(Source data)
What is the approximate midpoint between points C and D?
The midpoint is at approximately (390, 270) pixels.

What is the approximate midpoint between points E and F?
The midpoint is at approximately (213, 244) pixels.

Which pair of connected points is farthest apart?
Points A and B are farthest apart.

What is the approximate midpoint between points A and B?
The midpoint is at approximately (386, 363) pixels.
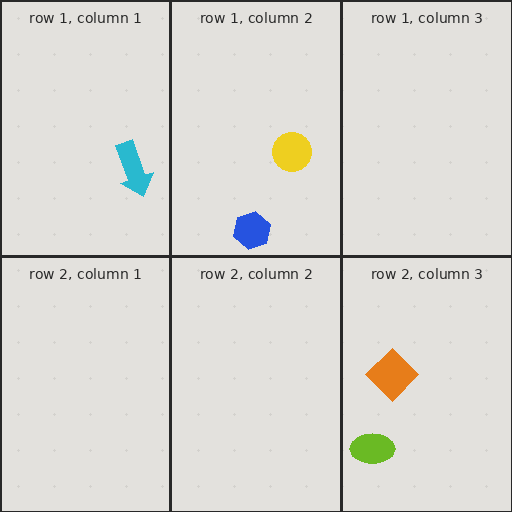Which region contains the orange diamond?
The row 2, column 3 region.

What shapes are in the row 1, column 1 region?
The cyan arrow.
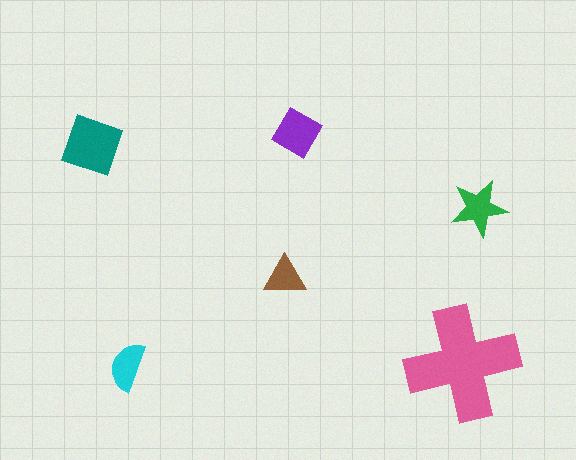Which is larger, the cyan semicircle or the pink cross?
The pink cross.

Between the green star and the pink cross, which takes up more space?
The pink cross.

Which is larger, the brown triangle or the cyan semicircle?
The cyan semicircle.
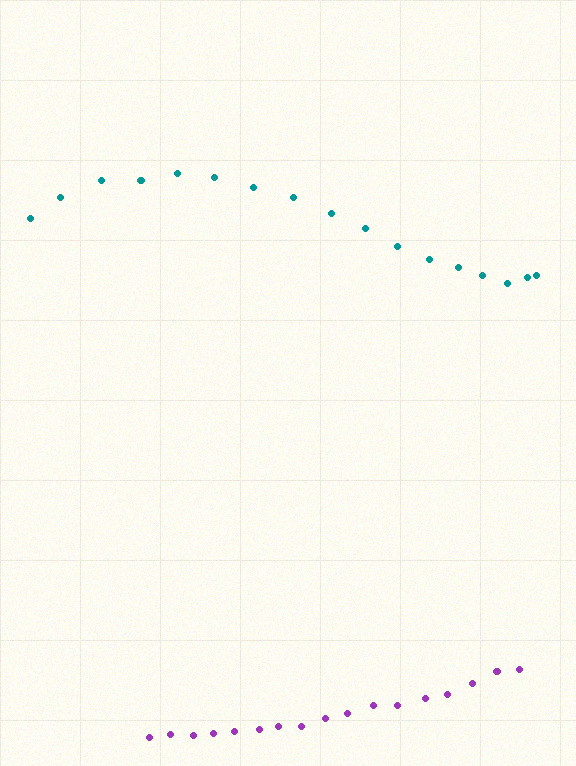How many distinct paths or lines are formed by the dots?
There are 2 distinct paths.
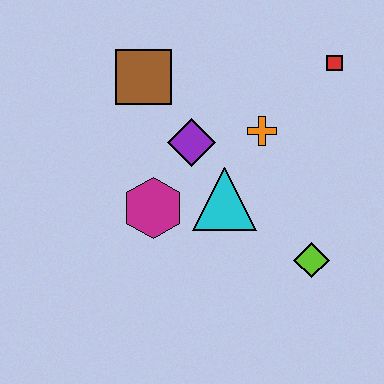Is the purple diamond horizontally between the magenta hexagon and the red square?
Yes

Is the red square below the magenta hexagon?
No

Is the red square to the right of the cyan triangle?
Yes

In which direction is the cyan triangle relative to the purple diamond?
The cyan triangle is below the purple diamond.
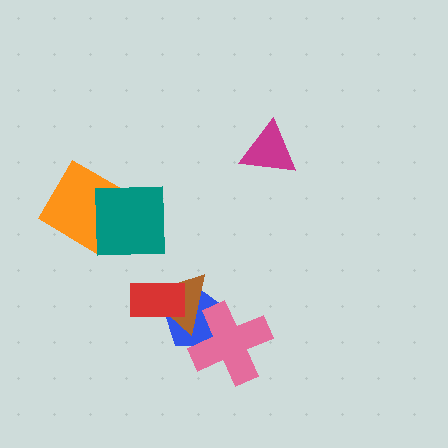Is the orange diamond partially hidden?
Yes, it is partially covered by another shape.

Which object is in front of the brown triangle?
The red rectangle is in front of the brown triangle.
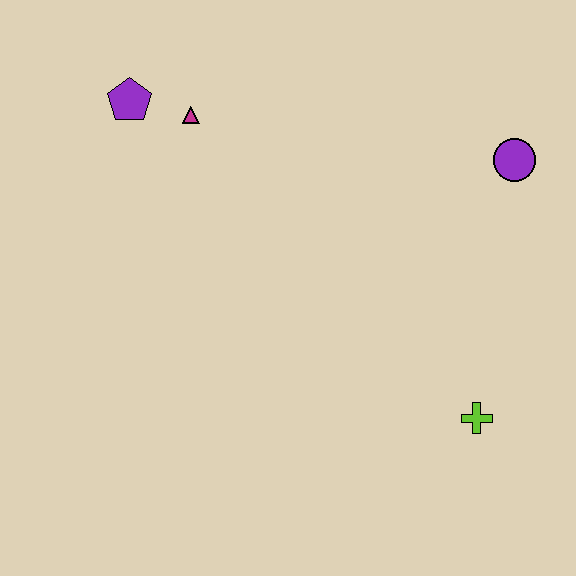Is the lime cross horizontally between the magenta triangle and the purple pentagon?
No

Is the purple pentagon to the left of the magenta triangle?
Yes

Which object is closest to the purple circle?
The lime cross is closest to the purple circle.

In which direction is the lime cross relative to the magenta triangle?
The lime cross is below the magenta triangle.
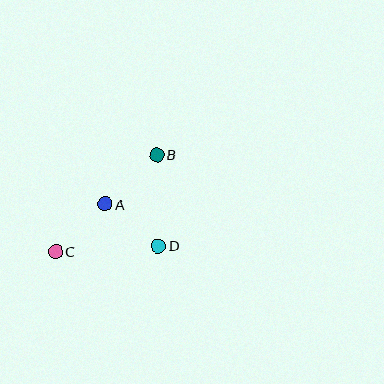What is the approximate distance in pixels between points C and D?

* _TASK DESCRIPTION_: Return the material word for word. Pictures are not part of the copy.

* _TASK SOLUTION_:
What is the approximate midpoint between points C and D?
The midpoint is at approximately (390, 270) pixels.

What is the approximate midpoint between points E and F?
The midpoint is at approximately (213, 244) pixels.

Which pair of connected points is farthest apart?
Points A and B are farthest apart.

What is the approximate midpoint between points A and B?
The midpoint is at approximately (386, 363) pixels.
Which region contains the orange diamond?
The row 2, column 3 region.

What shapes are in the row 1, column 1 region?
The cyan arrow.
Which is larger, the cyan semicircle or the pink cross?
The pink cross.

Between the green star and the pink cross, which takes up more space?
The pink cross.

Which is larger, the brown triangle or the cyan semicircle?
The cyan semicircle.
How many distinct paths or lines are formed by the dots?
There are 2 distinct paths.
Is the purple diamond horizontally between the magenta hexagon and the red square?
Yes

Is the red square below the magenta hexagon?
No

Is the red square to the right of the cyan triangle?
Yes

In which direction is the cyan triangle relative to the purple diamond?
The cyan triangle is below the purple diamond.
Is the orange diamond partially hidden?
Yes, it is partially covered by another shape.

Which object is in front of the brown triangle?
The red rectangle is in front of the brown triangle.
Is the lime cross horizontally between the magenta triangle and the purple pentagon?
No

Is the purple pentagon to the left of the magenta triangle?
Yes

Which object is closest to the purple circle?
The lime cross is closest to the purple circle.

In which direction is the lime cross relative to the magenta triangle?
The lime cross is below the magenta triangle.
What is the approximate distance in pixels between points C and D?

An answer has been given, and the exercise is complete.